(Shape perception records)
________________________
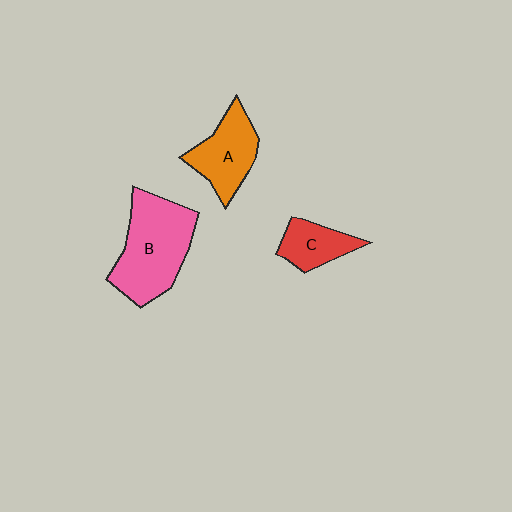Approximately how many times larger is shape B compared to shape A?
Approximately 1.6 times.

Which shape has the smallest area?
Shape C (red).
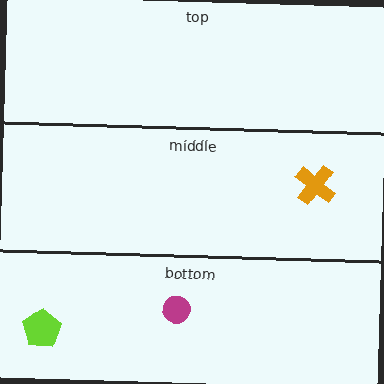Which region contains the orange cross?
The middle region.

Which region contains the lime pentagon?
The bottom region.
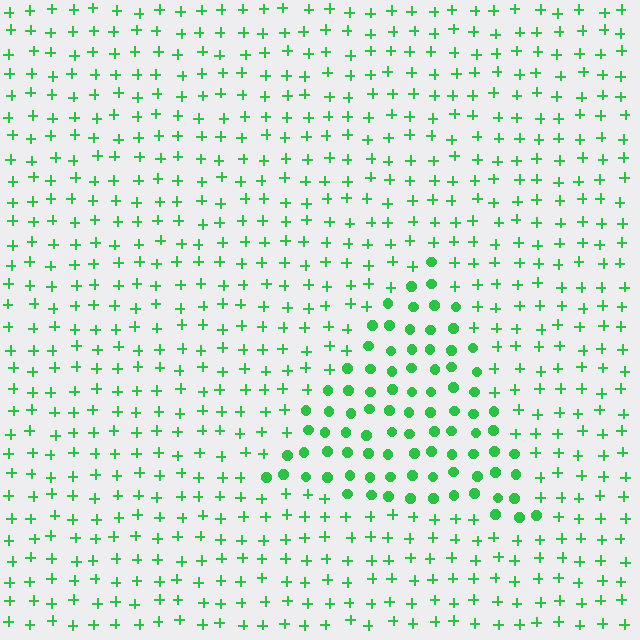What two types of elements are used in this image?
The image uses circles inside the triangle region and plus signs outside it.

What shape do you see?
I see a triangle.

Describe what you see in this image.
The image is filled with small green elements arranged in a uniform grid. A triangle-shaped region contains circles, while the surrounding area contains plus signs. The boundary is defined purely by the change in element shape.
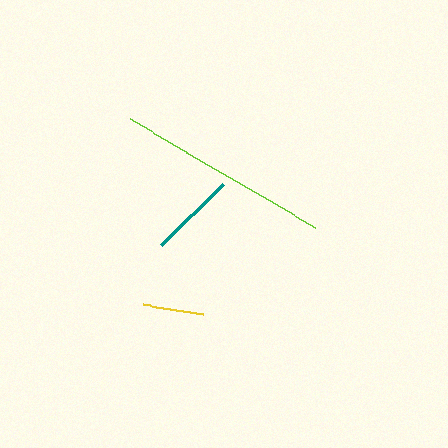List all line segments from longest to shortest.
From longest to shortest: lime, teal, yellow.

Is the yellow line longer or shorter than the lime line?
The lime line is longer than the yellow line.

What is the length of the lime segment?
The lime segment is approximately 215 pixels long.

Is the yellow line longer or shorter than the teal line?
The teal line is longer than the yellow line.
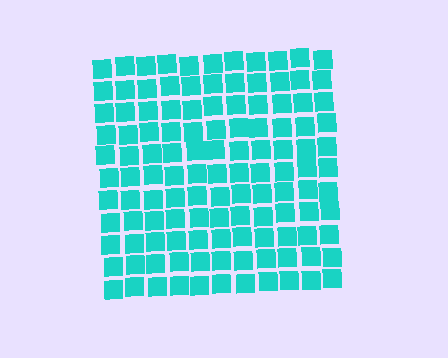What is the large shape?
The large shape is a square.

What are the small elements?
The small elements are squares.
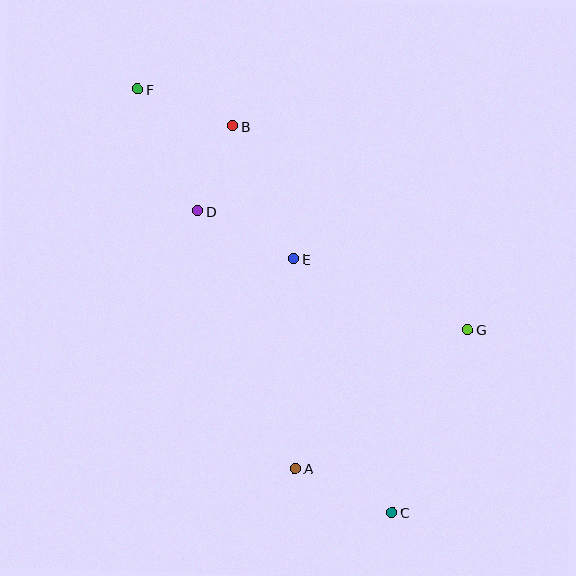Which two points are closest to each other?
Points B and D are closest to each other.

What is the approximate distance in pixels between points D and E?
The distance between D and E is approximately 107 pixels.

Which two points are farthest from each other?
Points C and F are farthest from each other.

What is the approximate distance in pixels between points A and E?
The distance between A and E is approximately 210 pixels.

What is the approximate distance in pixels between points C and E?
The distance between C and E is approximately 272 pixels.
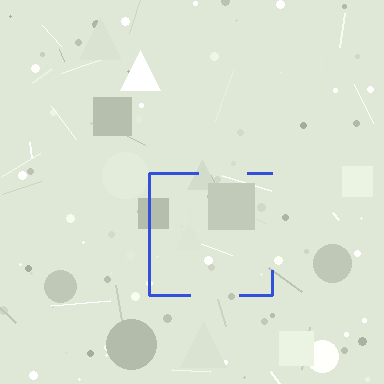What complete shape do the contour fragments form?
________________________
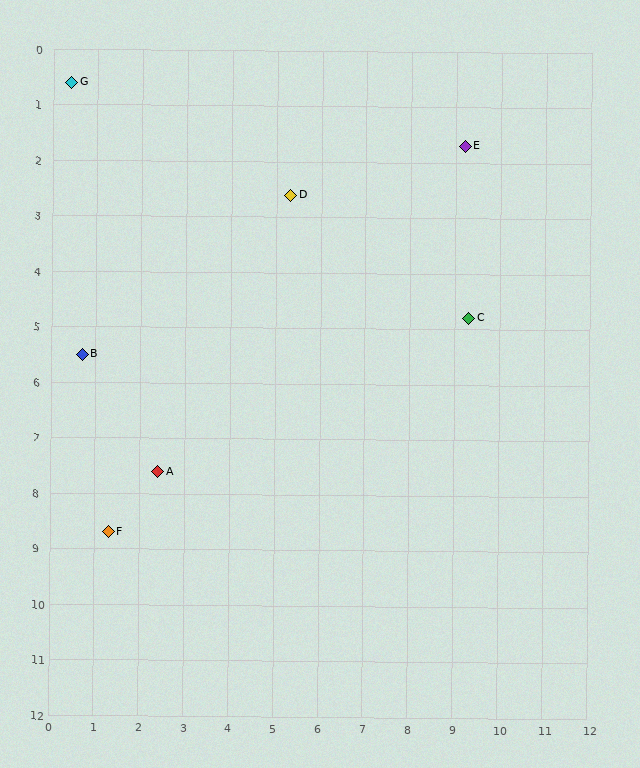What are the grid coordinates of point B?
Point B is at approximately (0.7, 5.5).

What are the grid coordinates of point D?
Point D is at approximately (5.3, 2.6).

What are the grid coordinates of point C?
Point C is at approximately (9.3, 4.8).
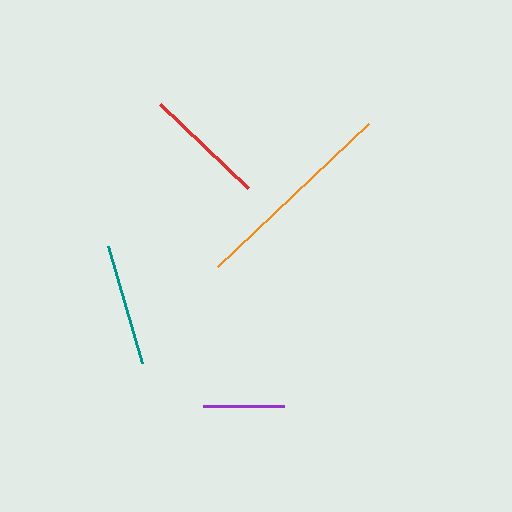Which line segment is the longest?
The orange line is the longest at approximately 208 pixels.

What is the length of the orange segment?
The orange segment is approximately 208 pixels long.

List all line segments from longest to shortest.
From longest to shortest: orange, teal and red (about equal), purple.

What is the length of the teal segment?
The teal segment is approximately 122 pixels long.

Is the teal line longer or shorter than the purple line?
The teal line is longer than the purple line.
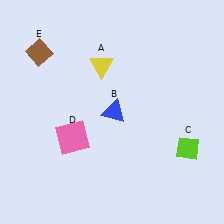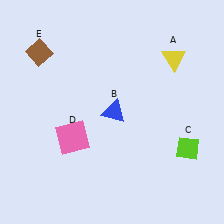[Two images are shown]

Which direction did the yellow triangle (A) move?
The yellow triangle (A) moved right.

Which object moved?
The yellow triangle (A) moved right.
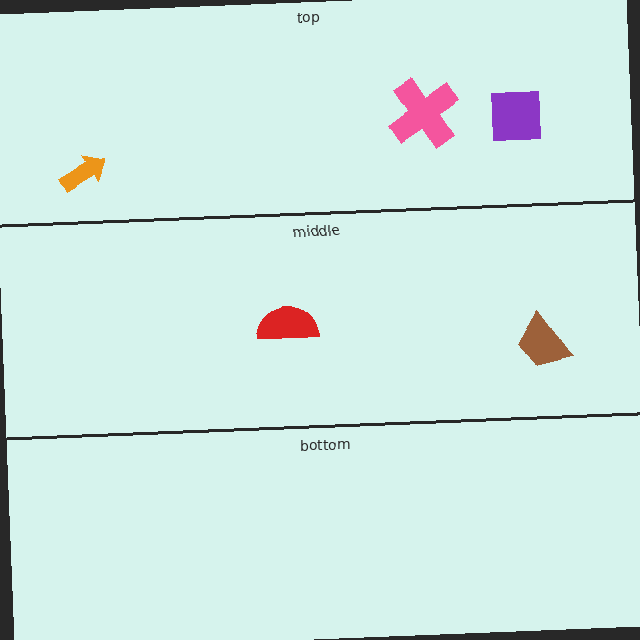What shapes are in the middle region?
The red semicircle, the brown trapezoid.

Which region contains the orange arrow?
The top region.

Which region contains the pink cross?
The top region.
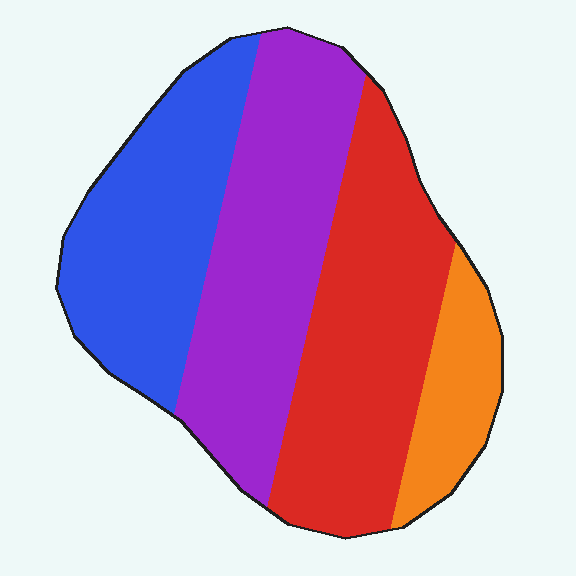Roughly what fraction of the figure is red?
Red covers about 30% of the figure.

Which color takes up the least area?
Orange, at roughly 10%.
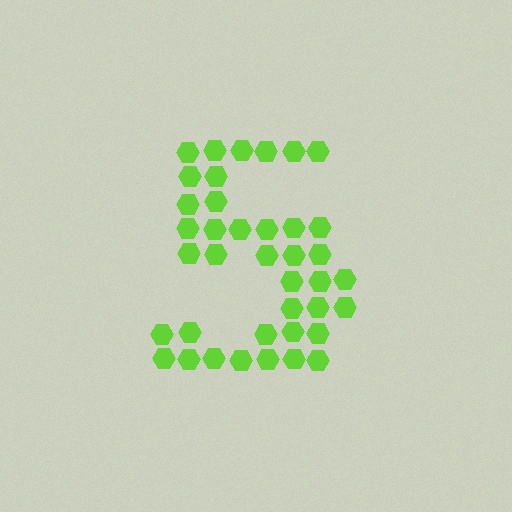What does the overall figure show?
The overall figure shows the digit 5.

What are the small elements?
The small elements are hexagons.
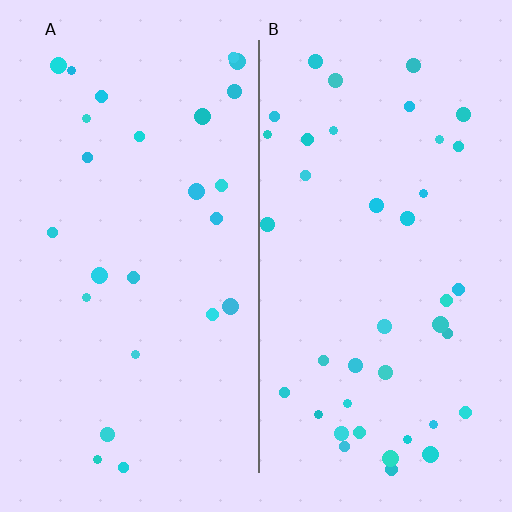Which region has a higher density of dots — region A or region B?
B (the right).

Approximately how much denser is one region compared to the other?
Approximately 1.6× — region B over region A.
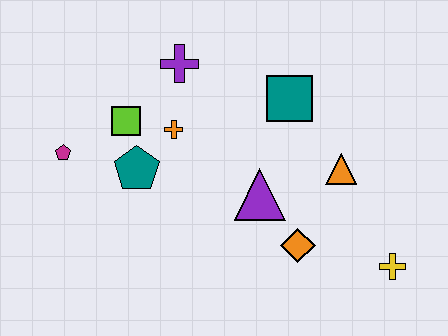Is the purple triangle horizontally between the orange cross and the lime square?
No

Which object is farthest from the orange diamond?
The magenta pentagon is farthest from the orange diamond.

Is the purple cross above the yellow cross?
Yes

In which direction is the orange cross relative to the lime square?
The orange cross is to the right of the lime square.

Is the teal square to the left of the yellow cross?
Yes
________________________
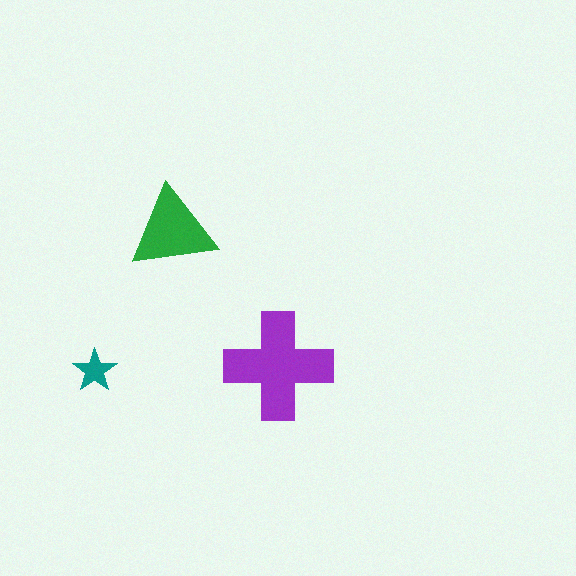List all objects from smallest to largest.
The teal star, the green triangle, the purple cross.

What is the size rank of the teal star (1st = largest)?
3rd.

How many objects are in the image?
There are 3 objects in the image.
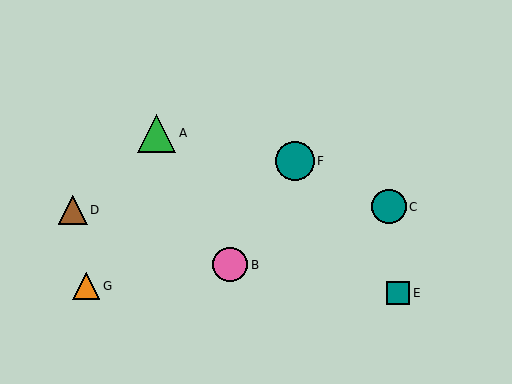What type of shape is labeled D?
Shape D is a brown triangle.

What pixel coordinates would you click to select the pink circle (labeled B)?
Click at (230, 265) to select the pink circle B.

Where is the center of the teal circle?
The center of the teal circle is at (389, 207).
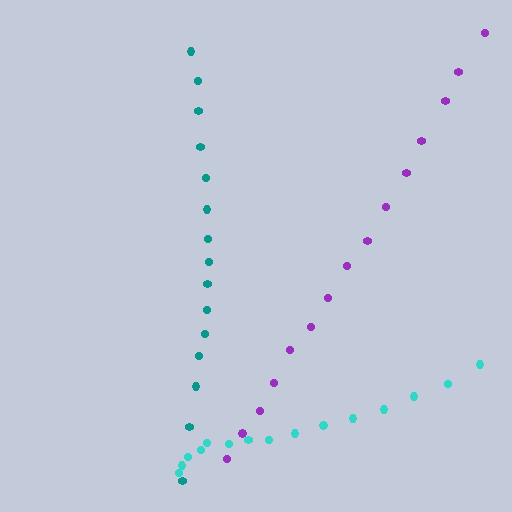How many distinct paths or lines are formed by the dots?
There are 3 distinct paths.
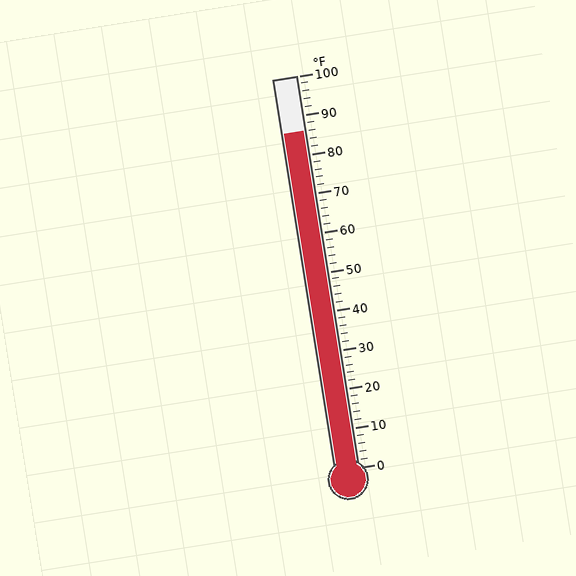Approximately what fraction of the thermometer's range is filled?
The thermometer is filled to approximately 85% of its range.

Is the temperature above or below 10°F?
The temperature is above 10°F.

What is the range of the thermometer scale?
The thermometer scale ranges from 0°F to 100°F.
________________________
• [TASK OBJECTIVE]
Copy out only the lines from the one containing "Approximately how many" through the one containing "What complete shape", exactly, with both ends. Any picture is left out.

• [TASK ANSWER]
Approximately how many times larger is shape B compared to shape A?
Approximately 1.6 times.

Which shape has the smallest area?
Shape C (red).
Which region contains the orange cross?
The middle region.

Which region contains the lime pentagon?
The bottom region.
What two types of elements are used in this image?
The image uses circles inside the triangle region and plus signs outside it.

What shape do you see?
I see a triangle.

Describe what you see in this image.
The image is filled with small green elements arranged in a uniform grid. A triangle-shaped region contains circles, while the surrounding area contains plus signs. The boundary is defined purely by the change in element shape.
List all line segments from longest to shortest.
From longest to shortest: lime, teal, yellow.

Is the yellow line longer or shorter than the lime line?
The lime line is longer than the yellow line.

What is the length of the lime segment?
The lime segment is approximately 215 pixels long.

Is the yellow line longer or shorter than the teal line?
The teal line is longer than the yellow line.
What is the large shape?
The large shape is a square.

What are the small elements?
The small elements are squares.
Which two points are closest to each other?
Points B and D are closest to each other.

What is the approximate distance in pixels between points D and E?
The distance between D and E is approximately 107 pixels.

Which two points are farthest from each other?
Points C and F are farthest from each other.

What is the approximate distance in pixels between points A and E?
The distance between A and E is approximately 210 pixels.

What is the approximate distance in pixels between points C and E?
The distance between C and E is approximately 272 pixels.
What complete shape do the contour fragments form?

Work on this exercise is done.